* Start *

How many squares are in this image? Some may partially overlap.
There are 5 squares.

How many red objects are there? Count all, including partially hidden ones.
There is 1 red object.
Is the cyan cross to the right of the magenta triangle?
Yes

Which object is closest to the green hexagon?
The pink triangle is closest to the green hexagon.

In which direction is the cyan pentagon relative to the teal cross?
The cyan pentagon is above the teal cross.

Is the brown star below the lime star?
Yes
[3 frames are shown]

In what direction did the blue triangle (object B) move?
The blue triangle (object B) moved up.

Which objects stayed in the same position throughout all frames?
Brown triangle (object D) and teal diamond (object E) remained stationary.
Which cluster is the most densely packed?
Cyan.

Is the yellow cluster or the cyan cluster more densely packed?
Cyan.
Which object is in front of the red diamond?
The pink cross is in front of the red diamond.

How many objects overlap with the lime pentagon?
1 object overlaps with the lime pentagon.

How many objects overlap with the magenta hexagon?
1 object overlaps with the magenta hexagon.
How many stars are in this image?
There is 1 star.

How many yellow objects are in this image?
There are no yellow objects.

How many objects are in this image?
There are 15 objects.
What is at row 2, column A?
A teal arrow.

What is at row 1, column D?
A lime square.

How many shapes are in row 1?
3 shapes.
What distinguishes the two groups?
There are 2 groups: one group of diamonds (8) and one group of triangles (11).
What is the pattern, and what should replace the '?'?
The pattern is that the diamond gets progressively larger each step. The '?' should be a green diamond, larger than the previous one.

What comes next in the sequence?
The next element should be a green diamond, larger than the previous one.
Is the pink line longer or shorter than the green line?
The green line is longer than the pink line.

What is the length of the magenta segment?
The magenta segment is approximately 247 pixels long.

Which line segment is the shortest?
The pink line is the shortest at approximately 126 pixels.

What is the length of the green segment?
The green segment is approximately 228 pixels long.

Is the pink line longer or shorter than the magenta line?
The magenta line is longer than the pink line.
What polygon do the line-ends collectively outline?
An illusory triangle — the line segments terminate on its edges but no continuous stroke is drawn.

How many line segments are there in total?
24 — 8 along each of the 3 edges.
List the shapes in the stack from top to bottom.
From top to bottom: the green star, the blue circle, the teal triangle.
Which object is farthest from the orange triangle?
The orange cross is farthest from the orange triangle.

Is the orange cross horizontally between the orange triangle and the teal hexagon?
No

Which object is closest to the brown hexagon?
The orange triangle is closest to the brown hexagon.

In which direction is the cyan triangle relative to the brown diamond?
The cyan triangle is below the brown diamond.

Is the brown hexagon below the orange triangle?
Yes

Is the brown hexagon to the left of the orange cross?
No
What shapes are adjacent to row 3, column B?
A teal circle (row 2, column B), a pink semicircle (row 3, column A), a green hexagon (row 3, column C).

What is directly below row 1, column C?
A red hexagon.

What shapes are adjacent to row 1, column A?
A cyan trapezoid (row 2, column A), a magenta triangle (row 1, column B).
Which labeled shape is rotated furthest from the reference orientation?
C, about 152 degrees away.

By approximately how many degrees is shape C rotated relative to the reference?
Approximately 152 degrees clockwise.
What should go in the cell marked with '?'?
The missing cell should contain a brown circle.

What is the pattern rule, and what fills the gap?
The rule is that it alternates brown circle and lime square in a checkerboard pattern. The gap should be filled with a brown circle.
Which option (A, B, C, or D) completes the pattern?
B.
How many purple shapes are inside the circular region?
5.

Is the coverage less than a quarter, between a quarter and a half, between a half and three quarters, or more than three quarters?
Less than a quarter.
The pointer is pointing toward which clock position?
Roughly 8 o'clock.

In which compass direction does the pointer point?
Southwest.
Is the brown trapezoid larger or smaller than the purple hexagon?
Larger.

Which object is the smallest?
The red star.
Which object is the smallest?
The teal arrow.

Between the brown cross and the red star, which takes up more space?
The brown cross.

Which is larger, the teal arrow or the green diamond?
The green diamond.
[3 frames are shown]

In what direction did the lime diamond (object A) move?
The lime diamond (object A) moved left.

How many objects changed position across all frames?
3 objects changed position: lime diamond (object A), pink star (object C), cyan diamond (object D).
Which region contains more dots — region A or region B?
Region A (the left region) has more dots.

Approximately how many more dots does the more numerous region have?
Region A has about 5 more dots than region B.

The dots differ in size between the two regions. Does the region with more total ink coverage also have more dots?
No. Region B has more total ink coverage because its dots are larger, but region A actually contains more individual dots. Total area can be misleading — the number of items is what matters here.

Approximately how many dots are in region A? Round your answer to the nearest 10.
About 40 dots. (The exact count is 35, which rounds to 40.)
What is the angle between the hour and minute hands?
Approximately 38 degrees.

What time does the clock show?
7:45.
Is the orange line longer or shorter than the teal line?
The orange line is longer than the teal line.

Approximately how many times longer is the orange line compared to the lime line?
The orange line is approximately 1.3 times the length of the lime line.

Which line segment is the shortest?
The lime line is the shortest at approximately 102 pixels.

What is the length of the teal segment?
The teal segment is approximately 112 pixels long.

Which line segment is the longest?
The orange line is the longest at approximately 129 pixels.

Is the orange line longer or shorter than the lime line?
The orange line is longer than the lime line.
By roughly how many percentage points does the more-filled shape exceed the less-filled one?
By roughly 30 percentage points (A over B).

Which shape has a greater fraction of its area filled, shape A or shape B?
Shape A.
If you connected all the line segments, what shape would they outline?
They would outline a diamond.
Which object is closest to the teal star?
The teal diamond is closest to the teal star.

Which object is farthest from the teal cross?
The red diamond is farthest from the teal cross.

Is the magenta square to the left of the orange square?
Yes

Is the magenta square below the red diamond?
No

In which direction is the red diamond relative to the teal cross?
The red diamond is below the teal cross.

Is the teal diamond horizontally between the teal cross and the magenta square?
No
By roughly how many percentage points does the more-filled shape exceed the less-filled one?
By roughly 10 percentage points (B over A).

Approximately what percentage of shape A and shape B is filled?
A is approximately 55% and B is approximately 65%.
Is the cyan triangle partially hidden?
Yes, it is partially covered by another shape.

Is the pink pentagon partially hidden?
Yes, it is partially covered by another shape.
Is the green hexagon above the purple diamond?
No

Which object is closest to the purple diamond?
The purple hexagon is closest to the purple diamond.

* End *

Every record above should be output exactly.

How many squares are in this image? Some may partially overlap.
There are 5 squares.

How many red objects are there? Count all, including partially hidden ones.
There is 1 red object.
Is the cyan cross to the right of the magenta triangle?
Yes

Which object is closest to the green hexagon?
The pink triangle is closest to the green hexagon.

In which direction is the cyan pentagon relative to the teal cross?
The cyan pentagon is above the teal cross.

Is the brown star below the lime star?
Yes
[3 frames are shown]

In what direction did the blue triangle (object B) move?
The blue triangle (object B) moved up.

Which objects stayed in the same position throughout all frames?
Brown triangle (object D) and teal diamond (object E) remained stationary.
Which cluster is the most densely packed?
Cyan.

Is the yellow cluster or the cyan cluster more densely packed?
Cyan.
Which object is in front of the red diamond?
The pink cross is in front of the red diamond.

How many objects overlap with the lime pentagon?
1 object overlaps with the lime pentagon.

How many objects overlap with the magenta hexagon?
1 object overlaps with the magenta hexagon.
How many stars are in this image?
There is 1 star.

How many yellow objects are in this image?
There are no yellow objects.

How many objects are in this image?
There are 15 objects.
What is at row 2, column A?
A teal arrow.

What is at row 1, column D?
A lime square.

How many shapes are in row 1?
3 shapes.
What distinguishes the two groups?
There are 2 groups: one group of diamonds (8) and one group of triangles (11).
What is the pattern, and what should replace the '?'?
The pattern is that the diamond gets progressively larger each step. The '?' should be a green diamond, larger than the previous one.

What comes next in the sequence?
The next element should be a green diamond, larger than the previous one.
Is the pink line longer or shorter than the green line?
The green line is longer than the pink line.

What is the length of the magenta segment?
The magenta segment is approximately 247 pixels long.

Which line segment is the shortest?
The pink line is the shortest at approximately 126 pixels.

What is the length of the green segment?
The green segment is approximately 228 pixels long.

Is the pink line longer or shorter than the magenta line?
The magenta line is longer than the pink line.
What polygon do the line-ends collectively outline?
An illusory triangle — the line segments terminate on its edges but no continuous stroke is drawn.

How many line segments are there in total?
24 — 8 along each of the 3 edges.
List the shapes in the stack from top to bottom.
From top to bottom: the green star, the blue circle, the teal triangle.
Which object is farthest from the orange triangle?
The orange cross is farthest from the orange triangle.

Is the orange cross horizontally between the orange triangle and the teal hexagon?
No

Which object is closest to the brown hexagon?
The orange triangle is closest to the brown hexagon.

In which direction is the cyan triangle relative to the brown diamond?
The cyan triangle is below the brown diamond.

Is the brown hexagon below the orange triangle?
Yes

Is the brown hexagon to the left of the orange cross?
No
What shapes are adjacent to row 3, column B?
A teal circle (row 2, column B), a pink semicircle (row 3, column A), a green hexagon (row 3, column C).

What is directly below row 1, column C?
A red hexagon.

What shapes are adjacent to row 1, column A?
A cyan trapezoid (row 2, column A), a magenta triangle (row 1, column B).
Which labeled shape is rotated furthest from the reference orientation?
C, about 152 degrees away.

By approximately how many degrees is shape C rotated relative to the reference?
Approximately 152 degrees clockwise.
What should go in the cell marked with '?'?
The missing cell should contain a brown circle.

What is the pattern rule, and what fills the gap?
The rule is that it alternates brown circle and lime square in a checkerboard pattern. The gap should be filled with a brown circle.
Which option (A, B, C, or D) completes the pattern?
B.
How many purple shapes are inside the circular region?
5.

Is the coverage less than a quarter, between a quarter and a half, between a half and three quarters, or more than three quarters?
Less than a quarter.
The pointer is pointing toward which clock position?
Roughly 8 o'clock.

In which compass direction does the pointer point?
Southwest.
Is the brown trapezoid larger or smaller than the purple hexagon?
Larger.

Which object is the smallest?
The red star.
Which object is the smallest?
The teal arrow.

Between the brown cross and the red star, which takes up more space?
The brown cross.

Which is larger, the teal arrow or the green diamond?
The green diamond.
[3 frames are shown]

In what direction did the lime diamond (object A) move?
The lime diamond (object A) moved left.

How many objects changed position across all frames?
3 objects changed position: lime diamond (object A), pink star (object C), cyan diamond (object D).
Which region contains more dots — region A or region B?
Region A (the left region) has more dots.

Approximately how many more dots does the more numerous region have?
Region A has about 5 more dots than region B.

The dots differ in size between the two regions. Does the region with more total ink coverage also have more dots?
No. Region B has more total ink coverage because its dots are larger, but region A actually contains more individual dots. Total area can be misleading — the number of items is what matters here.

Approximately how many dots are in region A? Round your answer to the nearest 10.
About 40 dots. (The exact count is 35, which rounds to 40.)
What is the angle between the hour and minute hands?
Approximately 38 degrees.

What time does the clock show?
7:45.
Is the orange line longer or shorter than the teal line?
The orange line is longer than the teal line.

Approximately how many times longer is the orange line compared to the lime line?
The orange line is approximately 1.3 times the length of the lime line.

Which line segment is the shortest?
The lime line is the shortest at approximately 102 pixels.

What is the length of the teal segment?
The teal segment is approximately 112 pixels long.

Which line segment is the longest?
The orange line is the longest at approximately 129 pixels.

Is the orange line longer or shorter than the lime line?
The orange line is longer than the lime line.
By roughly how many percentage points does the more-filled shape exceed the less-filled one?
By roughly 30 percentage points (A over B).

Which shape has a greater fraction of its area filled, shape A or shape B?
Shape A.
If you connected all the line segments, what shape would they outline?
They would outline a diamond.
Which object is closest to the teal star?
The teal diamond is closest to the teal star.

Which object is farthest from the teal cross?
The red diamond is farthest from the teal cross.

Is the magenta square to the left of the orange square?
Yes

Is the magenta square below the red diamond?
No

In which direction is the red diamond relative to the teal cross?
The red diamond is below the teal cross.

Is the teal diamond horizontally between the teal cross and the magenta square?
No
By roughly how many percentage points does the more-filled shape exceed the less-filled one?
By roughly 10 percentage points (B over A).

Approximately what percentage of shape A and shape B is filled?
A is approximately 55% and B is approximately 65%.
Is the cyan triangle partially hidden?
Yes, it is partially covered by another shape.

Is the pink pentagon partially hidden?
Yes, it is partially covered by another shape.
Is the green hexagon above the purple diamond?
No

Which object is closest to the purple diamond?
The purple hexagon is closest to the purple diamond.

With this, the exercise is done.